What is required ▸
Every entry below should be transcribed exactly; pictures stay out of the copy.

======== Task inputs ========

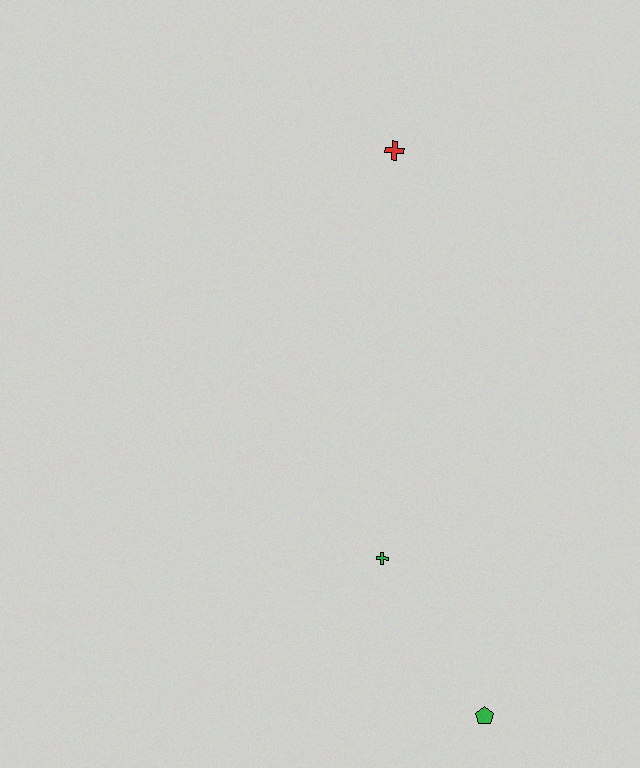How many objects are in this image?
There are 3 objects.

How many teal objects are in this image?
There are no teal objects.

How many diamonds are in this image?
There are no diamonds.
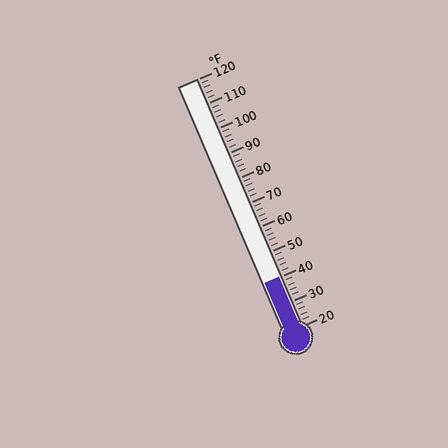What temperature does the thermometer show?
The thermometer shows approximately 40°F.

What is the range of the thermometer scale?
The thermometer scale ranges from 20°F to 120°F.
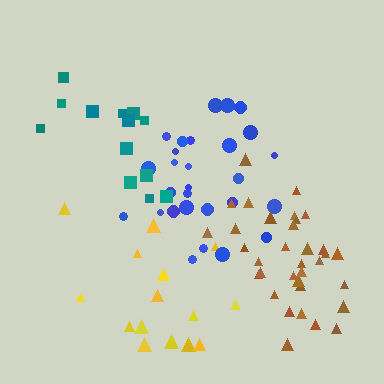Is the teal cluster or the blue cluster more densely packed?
Blue.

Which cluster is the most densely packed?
Brown.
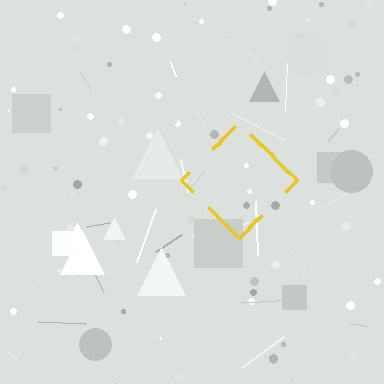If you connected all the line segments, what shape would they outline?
They would outline a diamond.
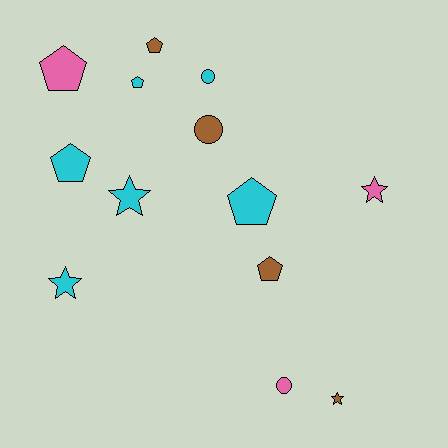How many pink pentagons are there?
There is 1 pink pentagon.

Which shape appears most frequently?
Pentagon, with 6 objects.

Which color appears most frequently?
Cyan, with 6 objects.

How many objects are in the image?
There are 13 objects.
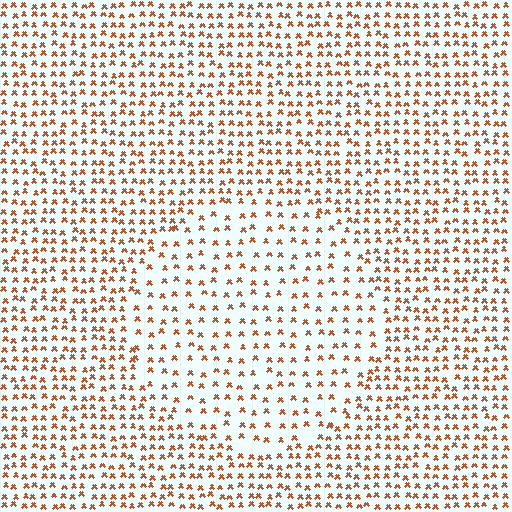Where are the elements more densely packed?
The elements are more densely packed outside the circle boundary.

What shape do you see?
I see a circle.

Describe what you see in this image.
The image contains small brown elements arranged at two different densities. A circle-shaped region is visible where the elements are less densely packed than the surrounding area.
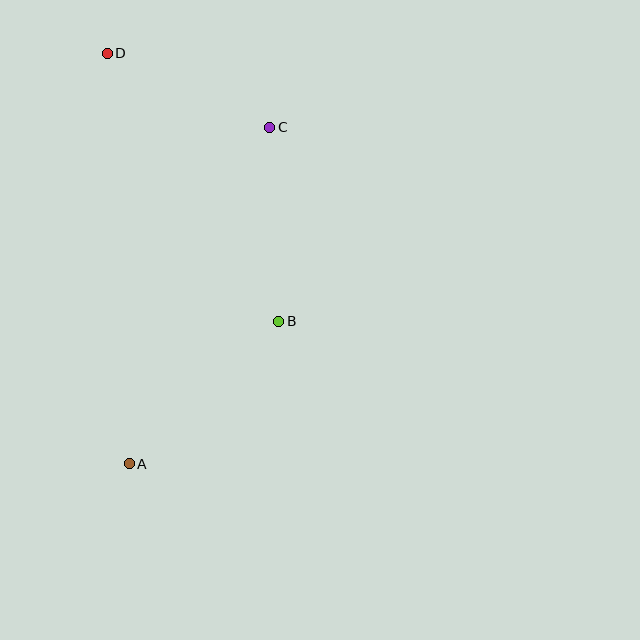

========

Result of this exercise ▸
How many objects are in this image?
There are 3 objects.

How many teal objects are in this image?
There are no teal objects.

How many diamonds are in this image?
There are no diamonds.
What temperature does the thermometer show?
The thermometer shows approximately 40°F.

What is the range of the thermometer scale?
The thermometer scale ranges from 20°F to 120°F.
Is the teal cluster or the blue cluster more densely packed?
Blue.

Which cluster is the most densely packed?
Brown.
If you connected all the line segments, what shape would they outline?
They would outline a diamond.
How many pink pentagons are there?
There is 1 pink pentagon.

Which shape appears most frequently?
Pentagon, with 6 objects.

Which color appears most frequently?
Cyan, with 6 objects.

How many objects are in the image?
There are 13 objects.
Where are the elements more densely packed?
The elements are more densely packed outside the circle boundary.

What shape do you see?
I see a circle.

Describe what you see in this image.
The image contains small brown elements arranged at two different densities. A circle-shaped region is visible where the elements are less densely packed than the surrounding area.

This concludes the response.